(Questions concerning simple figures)

* Begin *

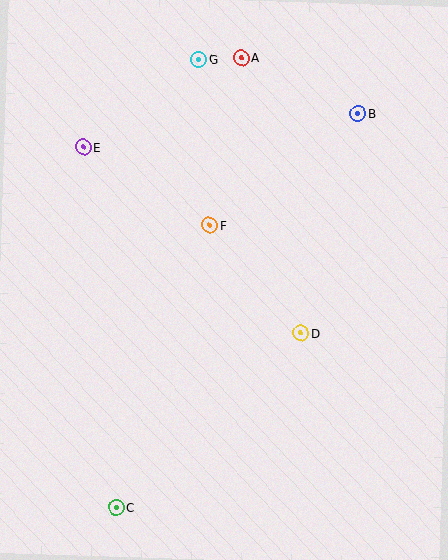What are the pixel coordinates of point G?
Point G is at (199, 60).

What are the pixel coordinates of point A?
Point A is at (241, 58).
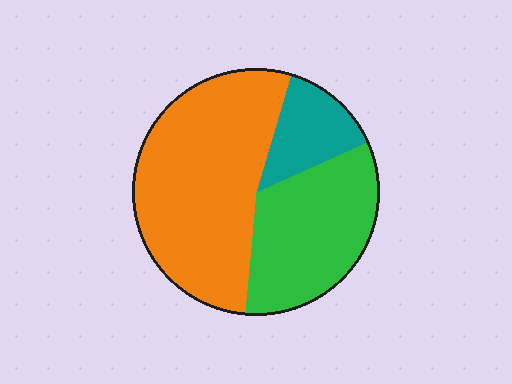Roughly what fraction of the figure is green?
Green covers about 35% of the figure.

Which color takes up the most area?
Orange, at roughly 55%.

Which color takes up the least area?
Teal, at roughly 15%.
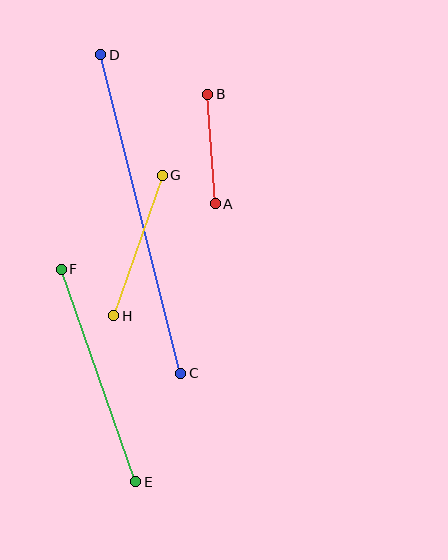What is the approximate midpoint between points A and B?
The midpoint is at approximately (212, 149) pixels.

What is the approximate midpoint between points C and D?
The midpoint is at approximately (141, 214) pixels.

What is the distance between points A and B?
The distance is approximately 110 pixels.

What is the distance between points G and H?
The distance is approximately 149 pixels.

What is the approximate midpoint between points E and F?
The midpoint is at approximately (98, 376) pixels.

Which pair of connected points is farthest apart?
Points C and D are farthest apart.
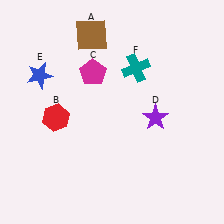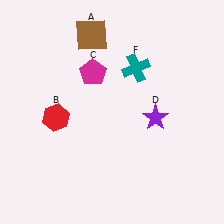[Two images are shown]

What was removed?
The blue star (E) was removed in Image 2.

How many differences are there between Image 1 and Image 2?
There is 1 difference between the two images.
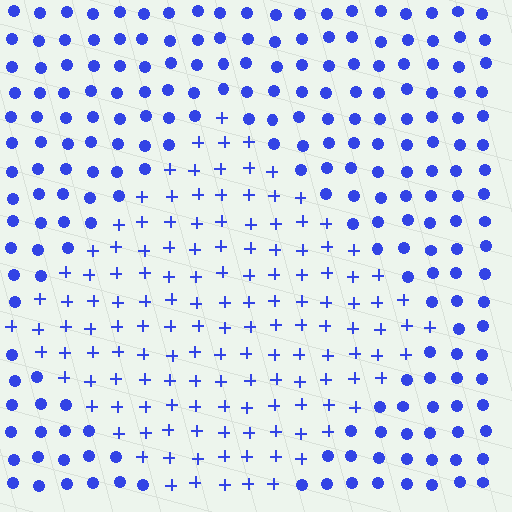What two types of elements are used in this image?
The image uses plus signs inside the diamond region and circles outside it.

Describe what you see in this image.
The image is filled with small blue elements arranged in a uniform grid. A diamond-shaped region contains plus signs, while the surrounding area contains circles. The boundary is defined purely by the change in element shape.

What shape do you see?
I see a diamond.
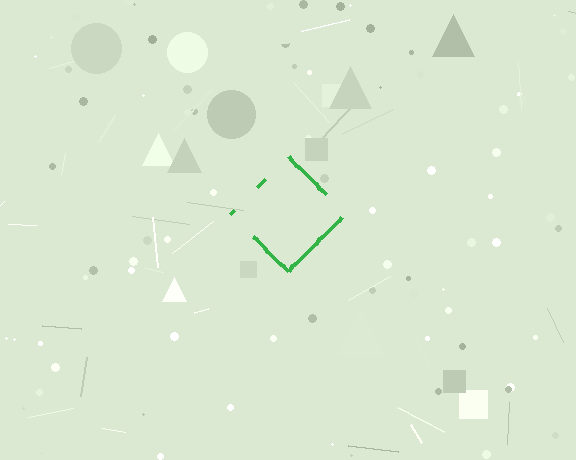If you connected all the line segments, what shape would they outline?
They would outline a diamond.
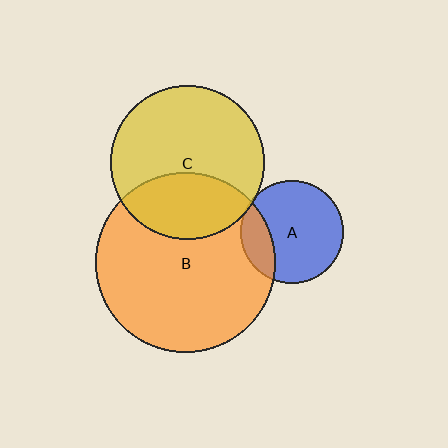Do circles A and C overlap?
Yes.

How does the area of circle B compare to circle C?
Approximately 1.4 times.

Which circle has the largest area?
Circle B (orange).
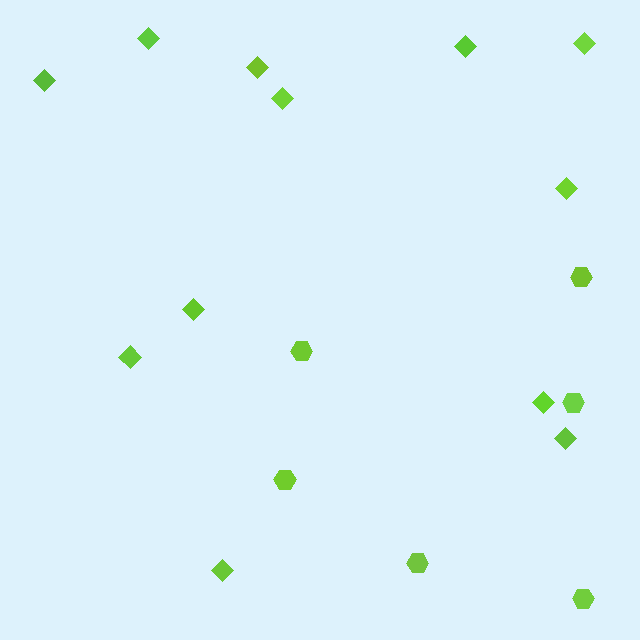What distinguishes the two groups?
There are 2 groups: one group of hexagons (6) and one group of diamonds (12).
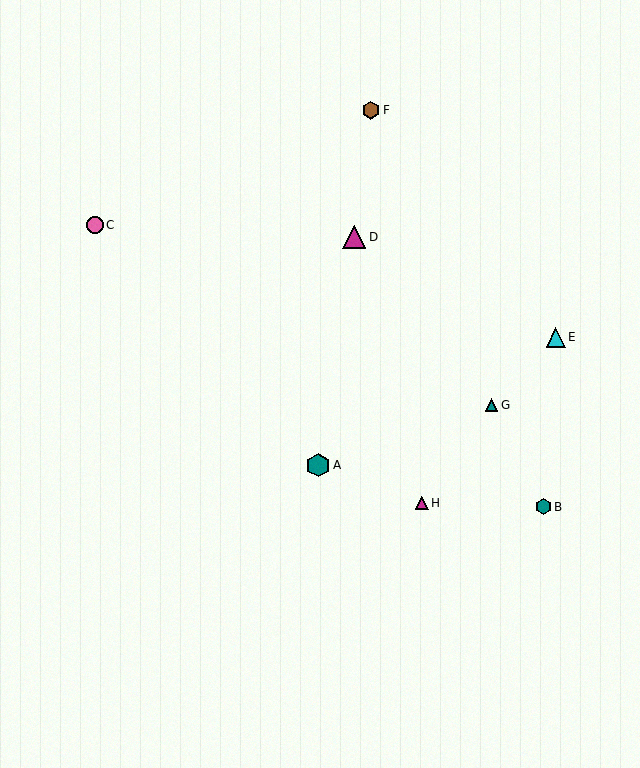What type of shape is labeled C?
Shape C is a pink circle.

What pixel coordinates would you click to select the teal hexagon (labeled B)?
Click at (543, 507) to select the teal hexagon B.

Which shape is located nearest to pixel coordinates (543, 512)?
The teal hexagon (labeled B) at (543, 507) is nearest to that location.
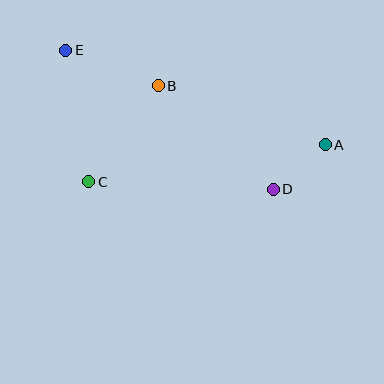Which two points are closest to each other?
Points A and D are closest to each other.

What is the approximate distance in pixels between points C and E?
The distance between C and E is approximately 133 pixels.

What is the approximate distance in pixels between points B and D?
The distance between B and D is approximately 155 pixels.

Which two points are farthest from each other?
Points A and E are farthest from each other.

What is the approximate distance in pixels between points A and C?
The distance between A and C is approximately 240 pixels.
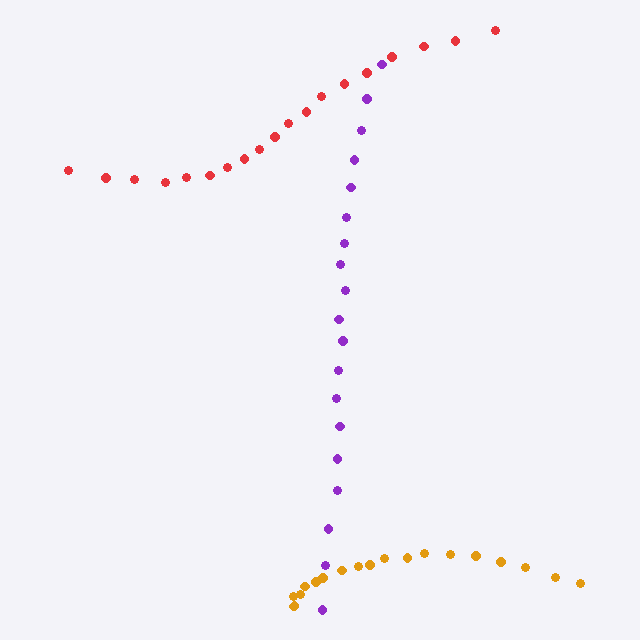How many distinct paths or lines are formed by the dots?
There are 3 distinct paths.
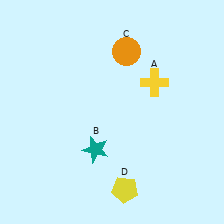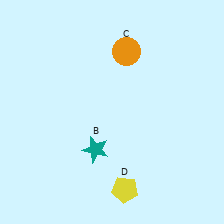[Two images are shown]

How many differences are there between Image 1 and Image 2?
There is 1 difference between the two images.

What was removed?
The yellow cross (A) was removed in Image 2.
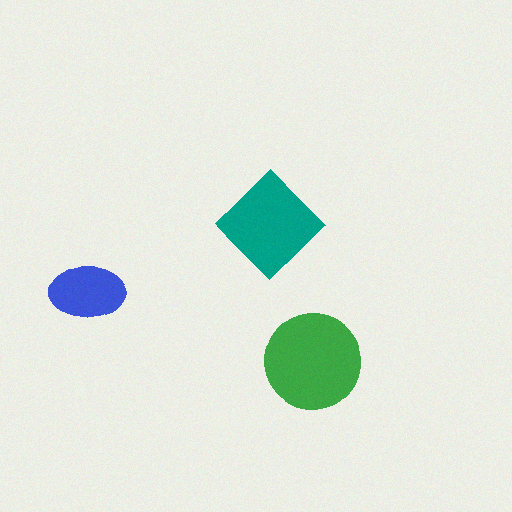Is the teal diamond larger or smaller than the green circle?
Smaller.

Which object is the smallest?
The blue ellipse.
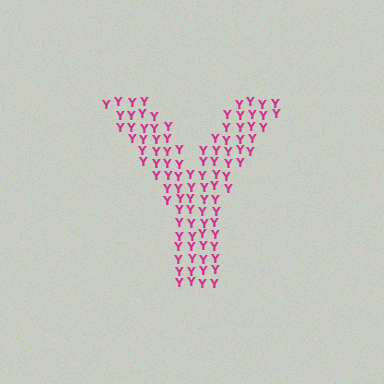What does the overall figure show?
The overall figure shows the letter Y.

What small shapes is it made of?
It is made of small letter Y's.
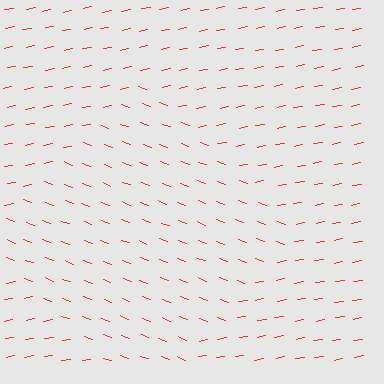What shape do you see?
I see a diamond.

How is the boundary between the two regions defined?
The boundary is defined purely by a change in line orientation (approximately 31 degrees difference). All lines are the same color and thickness.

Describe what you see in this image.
The image is filled with small red line segments. A diamond region in the image has lines oriented differently from the surrounding lines, creating a visible texture boundary.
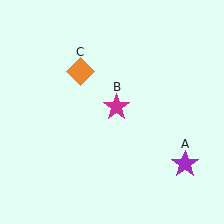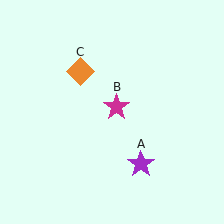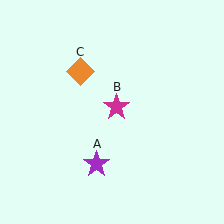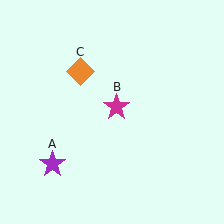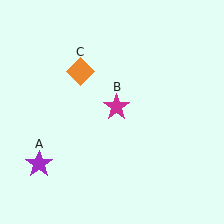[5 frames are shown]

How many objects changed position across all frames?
1 object changed position: purple star (object A).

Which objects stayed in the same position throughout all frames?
Magenta star (object B) and orange diamond (object C) remained stationary.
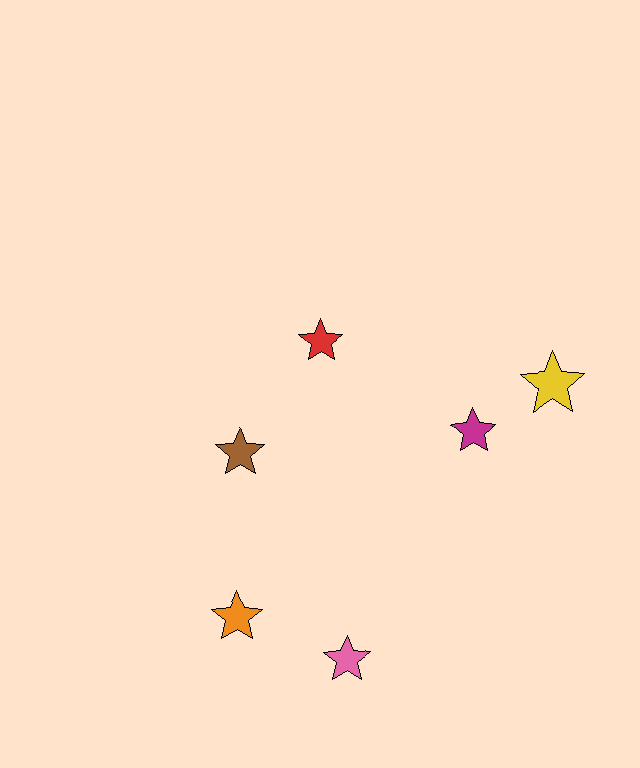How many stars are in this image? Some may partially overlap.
There are 6 stars.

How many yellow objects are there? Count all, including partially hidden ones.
There is 1 yellow object.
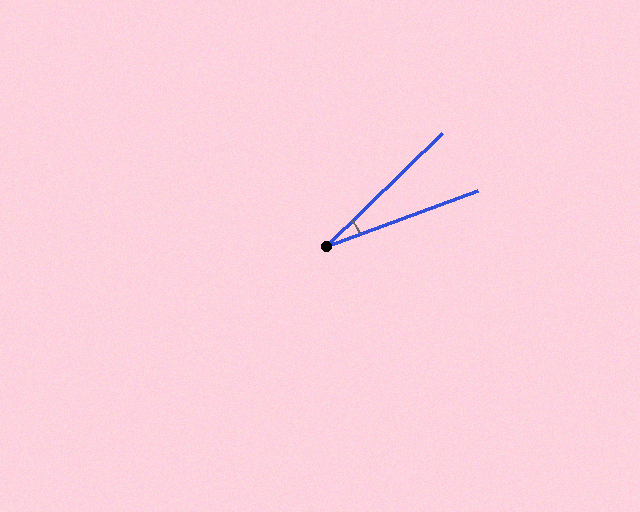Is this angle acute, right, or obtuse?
It is acute.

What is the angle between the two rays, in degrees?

* End *

— REQUIREMENT —
Pictures excluded, quote all the data above exactly.

— WRITTEN REPLY —
What are the pixel coordinates of point G?
Point G is at (199, 60).

What are the pixel coordinates of point A?
Point A is at (241, 58).
Roughly what fraction of the figure is green?
Green covers about 35% of the figure.

Which color takes up the most area?
Orange, at roughly 55%.

Which color takes up the least area?
Teal, at roughly 15%.
What is the approximate midpoint between points A and B?
The midpoint is at approximately (212, 149) pixels.

What is the approximate midpoint between points C and D?
The midpoint is at approximately (141, 214) pixels.

What is the distance between points A and B?
The distance is approximately 110 pixels.

What is the distance between points G and H?
The distance is approximately 149 pixels.

What is the approximate midpoint between points E and F?
The midpoint is at approximately (98, 376) pixels.

Which pair of connected points is farthest apart?
Points C and D are farthest apart.
[Two images are shown]

What was removed?
The blue star (E) was removed in Image 2.

How many differences are there between Image 1 and Image 2?
There is 1 difference between the two images.
What two types of elements are used in this image?
The image uses plus signs inside the diamond region and circles outside it.

Describe what you see in this image.
The image is filled with small blue elements arranged in a uniform grid. A diamond-shaped region contains plus signs, while the surrounding area contains circles. The boundary is defined purely by the change in element shape.

What shape do you see?
I see a diamond.
If you connected all the line segments, what shape would they outline?
They would outline a diamond.
Do circles A and C overlap?
Yes.

How does the area of circle B compare to circle C?
Approximately 1.4 times.

Which circle has the largest area?
Circle B (orange).
What distinguishes the two groups?
There are 2 groups: one group of hexagons (6) and one group of diamonds (12).
What type of shape is labeled C?
Shape C is a pink circle.

What pixel coordinates would you click to select the teal hexagon (labeled B)?
Click at (543, 507) to select the teal hexagon B.

Which shape is located nearest to pixel coordinates (543, 512)?
The teal hexagon (labeled B) at (543, 507) is nearest to that location.
Which two points are closest to each other?
Points A and D are closest to each other.

What is the approximate distance in pixels between points C and E?
The distance between C and E is approximately 133 pixels.

What is the approximate distance in pixels between points B and D?
The distance between B and D is approximately 155 pixels.

Which two points are farthest from each other?
Points A and E are farthest from each other.

What is the approximate distance in pixels between points A and C?
The distance between A and C is approximately 240 pixels.
How many distinct paths or lines are formed by the dots?
There are 3 distinct paths.
[Two images are shown]

How many differences are there between Image 1 and Image 2?
There is 1 difference between the two images.

What was removed?
The yellow cross (A) was removed in Image 2.
Is the teal diamond larger or smaller than the green circle?
Smaller.

Which object is the smallest?
The blue ellipse.
What does the overall figure show?
The overall figure shows the letter Y.

What small shapes is it made of?
It is made of small letter Y's.
What shape do you see?
I see a diamond.

How is the boundary between the two regions defined?
The boundary is defined purely by a change in line orientation (approximately 31 degrees difference). All lines are the same color and thickness.

Describe what you see in this image.
The image is filled with small red line segments. A diamond region in the image has lines oriented differently from the surrounding lines, creating a visible texture boundary.
[5 frames are shown]

How many objects changed position across all frames?
1 object changed position: purple star (object A).

Which objects stayed in the same position throughout all frames?
Magenta star (object B) and orange diamond (object C) remained stationary.
How many stars are in this image? Some may partially overlap.
There are 6 stars.

How many yellow objects are there? Count all, including partially hidden ones.
There is 1 yellow object.
Is this angle acute, right, or obtuse?
It is acute.

What is the angle between the two rays, in degrees?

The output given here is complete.